◆ Problem requirements:
Starting with the line containing "Per the caption, the above photograph depicts bowl/basins." and going on through the line containing "[704, 171, 724, 199]", express the material as a two-column CSV with the headers input and output. Give each text and the answers that follow it a single row, with every field quoted and line breaks turned into spaces.

[Lines of data]
────

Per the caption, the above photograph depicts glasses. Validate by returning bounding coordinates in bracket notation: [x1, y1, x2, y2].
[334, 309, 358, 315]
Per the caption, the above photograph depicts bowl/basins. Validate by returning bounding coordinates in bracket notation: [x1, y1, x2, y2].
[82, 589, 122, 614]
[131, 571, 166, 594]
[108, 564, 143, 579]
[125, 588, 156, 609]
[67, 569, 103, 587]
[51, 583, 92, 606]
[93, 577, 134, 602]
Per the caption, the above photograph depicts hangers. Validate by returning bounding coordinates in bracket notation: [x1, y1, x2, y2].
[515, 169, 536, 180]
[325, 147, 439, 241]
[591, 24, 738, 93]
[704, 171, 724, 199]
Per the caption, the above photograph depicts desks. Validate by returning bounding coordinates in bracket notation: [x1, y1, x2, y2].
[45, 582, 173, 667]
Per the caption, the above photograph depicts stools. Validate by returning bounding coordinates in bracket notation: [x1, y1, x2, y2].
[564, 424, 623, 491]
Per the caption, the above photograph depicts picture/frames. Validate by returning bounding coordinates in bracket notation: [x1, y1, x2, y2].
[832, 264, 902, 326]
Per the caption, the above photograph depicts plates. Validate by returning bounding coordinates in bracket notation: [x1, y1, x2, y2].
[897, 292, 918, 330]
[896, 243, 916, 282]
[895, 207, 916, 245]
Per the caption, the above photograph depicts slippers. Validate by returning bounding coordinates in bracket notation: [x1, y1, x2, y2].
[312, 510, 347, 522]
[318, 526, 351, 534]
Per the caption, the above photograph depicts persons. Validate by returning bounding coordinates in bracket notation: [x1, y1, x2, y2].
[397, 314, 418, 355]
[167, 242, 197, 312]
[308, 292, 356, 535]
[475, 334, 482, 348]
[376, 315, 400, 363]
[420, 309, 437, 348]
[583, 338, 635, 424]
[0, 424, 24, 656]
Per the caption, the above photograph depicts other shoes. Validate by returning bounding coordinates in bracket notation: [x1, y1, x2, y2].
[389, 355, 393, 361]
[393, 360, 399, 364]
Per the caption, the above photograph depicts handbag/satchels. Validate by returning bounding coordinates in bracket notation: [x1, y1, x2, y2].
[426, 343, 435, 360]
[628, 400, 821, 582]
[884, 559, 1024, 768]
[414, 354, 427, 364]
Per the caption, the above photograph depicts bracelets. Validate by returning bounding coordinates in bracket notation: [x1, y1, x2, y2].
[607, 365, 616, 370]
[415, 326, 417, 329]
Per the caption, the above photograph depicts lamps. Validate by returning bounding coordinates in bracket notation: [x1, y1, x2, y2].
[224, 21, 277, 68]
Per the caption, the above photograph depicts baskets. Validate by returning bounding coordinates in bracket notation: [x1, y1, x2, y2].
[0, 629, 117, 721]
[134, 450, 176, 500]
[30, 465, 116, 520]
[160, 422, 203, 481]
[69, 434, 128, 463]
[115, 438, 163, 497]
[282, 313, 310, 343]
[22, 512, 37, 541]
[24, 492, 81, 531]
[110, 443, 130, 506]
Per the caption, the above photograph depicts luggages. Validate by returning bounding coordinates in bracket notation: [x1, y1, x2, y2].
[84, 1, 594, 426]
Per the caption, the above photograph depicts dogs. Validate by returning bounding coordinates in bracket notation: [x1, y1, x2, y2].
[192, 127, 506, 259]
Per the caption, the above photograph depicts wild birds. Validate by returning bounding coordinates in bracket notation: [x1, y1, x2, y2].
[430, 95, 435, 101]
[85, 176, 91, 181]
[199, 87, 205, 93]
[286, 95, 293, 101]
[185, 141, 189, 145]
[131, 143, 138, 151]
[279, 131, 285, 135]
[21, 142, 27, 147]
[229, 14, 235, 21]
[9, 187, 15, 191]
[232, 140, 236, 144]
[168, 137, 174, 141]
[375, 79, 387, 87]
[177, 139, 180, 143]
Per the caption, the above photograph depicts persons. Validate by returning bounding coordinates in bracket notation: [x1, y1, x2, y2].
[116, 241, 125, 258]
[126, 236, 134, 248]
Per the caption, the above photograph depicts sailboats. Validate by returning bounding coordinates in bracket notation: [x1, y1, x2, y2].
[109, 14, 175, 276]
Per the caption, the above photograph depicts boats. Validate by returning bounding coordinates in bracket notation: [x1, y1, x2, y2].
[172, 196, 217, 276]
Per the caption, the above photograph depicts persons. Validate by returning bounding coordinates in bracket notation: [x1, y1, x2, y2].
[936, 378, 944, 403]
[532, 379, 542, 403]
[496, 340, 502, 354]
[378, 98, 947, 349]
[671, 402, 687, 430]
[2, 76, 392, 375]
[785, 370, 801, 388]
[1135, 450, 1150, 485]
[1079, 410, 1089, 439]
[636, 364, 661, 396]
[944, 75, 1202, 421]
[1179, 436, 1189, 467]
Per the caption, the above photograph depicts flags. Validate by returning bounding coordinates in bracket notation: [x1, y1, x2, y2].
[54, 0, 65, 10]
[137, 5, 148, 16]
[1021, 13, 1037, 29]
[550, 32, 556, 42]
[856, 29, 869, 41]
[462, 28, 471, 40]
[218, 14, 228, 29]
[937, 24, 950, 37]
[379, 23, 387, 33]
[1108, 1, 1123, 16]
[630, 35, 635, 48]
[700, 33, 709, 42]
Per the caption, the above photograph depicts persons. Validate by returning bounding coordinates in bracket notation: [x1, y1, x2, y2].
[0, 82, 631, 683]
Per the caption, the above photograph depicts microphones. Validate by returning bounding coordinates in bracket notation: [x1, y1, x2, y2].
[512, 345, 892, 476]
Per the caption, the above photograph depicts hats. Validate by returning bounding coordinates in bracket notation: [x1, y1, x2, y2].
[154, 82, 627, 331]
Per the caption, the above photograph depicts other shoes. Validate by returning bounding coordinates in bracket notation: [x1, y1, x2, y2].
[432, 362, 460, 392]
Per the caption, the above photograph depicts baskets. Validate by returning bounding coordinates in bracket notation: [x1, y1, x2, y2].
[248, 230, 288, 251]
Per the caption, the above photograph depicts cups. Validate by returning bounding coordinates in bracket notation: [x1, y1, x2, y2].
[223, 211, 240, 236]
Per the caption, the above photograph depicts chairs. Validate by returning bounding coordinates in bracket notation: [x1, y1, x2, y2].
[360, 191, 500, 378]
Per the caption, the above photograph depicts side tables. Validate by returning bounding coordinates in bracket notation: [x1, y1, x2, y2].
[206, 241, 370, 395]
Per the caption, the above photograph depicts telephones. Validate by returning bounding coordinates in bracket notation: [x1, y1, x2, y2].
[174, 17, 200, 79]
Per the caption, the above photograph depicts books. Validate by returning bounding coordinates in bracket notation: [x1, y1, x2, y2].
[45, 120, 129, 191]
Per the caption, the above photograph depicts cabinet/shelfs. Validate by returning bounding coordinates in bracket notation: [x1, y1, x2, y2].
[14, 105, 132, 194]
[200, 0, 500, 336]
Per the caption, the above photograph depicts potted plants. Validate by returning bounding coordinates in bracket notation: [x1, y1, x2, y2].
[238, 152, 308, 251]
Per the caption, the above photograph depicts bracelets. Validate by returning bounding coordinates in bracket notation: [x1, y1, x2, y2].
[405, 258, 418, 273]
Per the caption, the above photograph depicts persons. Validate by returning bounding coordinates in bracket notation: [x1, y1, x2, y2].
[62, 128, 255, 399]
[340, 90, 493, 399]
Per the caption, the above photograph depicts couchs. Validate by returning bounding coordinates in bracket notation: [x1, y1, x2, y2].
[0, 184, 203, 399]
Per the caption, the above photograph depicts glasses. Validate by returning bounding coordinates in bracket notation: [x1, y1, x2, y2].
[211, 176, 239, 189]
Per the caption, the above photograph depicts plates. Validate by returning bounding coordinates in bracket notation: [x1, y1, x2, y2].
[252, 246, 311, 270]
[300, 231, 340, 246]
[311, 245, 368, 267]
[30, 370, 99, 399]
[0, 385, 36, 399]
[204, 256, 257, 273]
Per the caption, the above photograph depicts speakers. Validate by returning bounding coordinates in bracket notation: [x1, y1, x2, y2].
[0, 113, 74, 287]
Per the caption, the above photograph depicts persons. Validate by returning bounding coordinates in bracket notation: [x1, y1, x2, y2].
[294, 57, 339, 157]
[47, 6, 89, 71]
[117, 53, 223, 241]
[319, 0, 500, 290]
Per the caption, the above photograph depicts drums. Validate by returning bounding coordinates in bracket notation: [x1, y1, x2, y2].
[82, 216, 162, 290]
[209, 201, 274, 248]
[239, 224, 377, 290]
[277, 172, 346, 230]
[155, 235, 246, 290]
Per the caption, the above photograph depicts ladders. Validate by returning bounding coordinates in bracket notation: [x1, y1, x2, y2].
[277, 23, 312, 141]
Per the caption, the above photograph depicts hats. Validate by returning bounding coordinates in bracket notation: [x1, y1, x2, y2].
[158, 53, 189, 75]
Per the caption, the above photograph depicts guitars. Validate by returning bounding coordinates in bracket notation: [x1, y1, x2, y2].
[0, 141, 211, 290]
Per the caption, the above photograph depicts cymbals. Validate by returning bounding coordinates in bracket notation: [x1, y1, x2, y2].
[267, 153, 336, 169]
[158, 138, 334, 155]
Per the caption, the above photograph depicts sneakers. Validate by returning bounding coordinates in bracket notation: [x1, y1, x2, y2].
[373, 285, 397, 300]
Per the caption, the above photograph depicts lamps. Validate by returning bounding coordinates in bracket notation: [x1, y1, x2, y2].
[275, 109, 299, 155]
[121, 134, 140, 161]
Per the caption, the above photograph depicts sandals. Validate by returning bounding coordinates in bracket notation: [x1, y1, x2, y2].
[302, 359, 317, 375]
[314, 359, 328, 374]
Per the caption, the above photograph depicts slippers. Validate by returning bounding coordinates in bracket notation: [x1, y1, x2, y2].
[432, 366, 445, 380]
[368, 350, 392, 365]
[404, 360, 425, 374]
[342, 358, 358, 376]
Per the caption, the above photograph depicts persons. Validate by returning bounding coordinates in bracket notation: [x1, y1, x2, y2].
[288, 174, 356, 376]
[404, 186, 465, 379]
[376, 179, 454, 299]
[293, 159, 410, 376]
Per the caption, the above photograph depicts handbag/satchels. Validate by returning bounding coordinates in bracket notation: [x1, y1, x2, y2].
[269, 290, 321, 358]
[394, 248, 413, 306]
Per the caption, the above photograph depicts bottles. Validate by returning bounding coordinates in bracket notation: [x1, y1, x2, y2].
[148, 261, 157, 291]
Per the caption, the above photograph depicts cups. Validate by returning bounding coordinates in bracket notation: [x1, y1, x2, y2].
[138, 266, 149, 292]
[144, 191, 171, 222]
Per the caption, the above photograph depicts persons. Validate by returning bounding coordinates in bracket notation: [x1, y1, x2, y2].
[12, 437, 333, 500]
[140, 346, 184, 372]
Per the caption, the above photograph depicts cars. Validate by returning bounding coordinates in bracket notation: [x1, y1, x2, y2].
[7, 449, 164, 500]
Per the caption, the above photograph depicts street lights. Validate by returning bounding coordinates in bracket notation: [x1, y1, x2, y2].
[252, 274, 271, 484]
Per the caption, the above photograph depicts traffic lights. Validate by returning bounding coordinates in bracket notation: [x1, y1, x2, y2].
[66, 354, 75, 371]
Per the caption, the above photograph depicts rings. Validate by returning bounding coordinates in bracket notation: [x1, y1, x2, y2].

────

◆ Correct response:
input,output
"Per the caption, the above photograph depicts bowl/basins. Validate by returning bounding coordinates in bracket notation: [x1, y1, x2, y2].","[82, 589, 122, 614] [131, 571, 166, 594] [108, 564, 143, 579] [125, 588, 156, 609] [67, 569, 103, 587] [51, 583, 92, 606] [93, 577, 134, 602]"
"Per the caption, the above photograph depicts hangers. Validate by returning bounding coordinates in bracket notation: [x1, y1, x2, y2].","[515, 169, 536, 180] [325, 147, 439, 241] [591, 24, 738, 93] [704, 171, 724, 199]"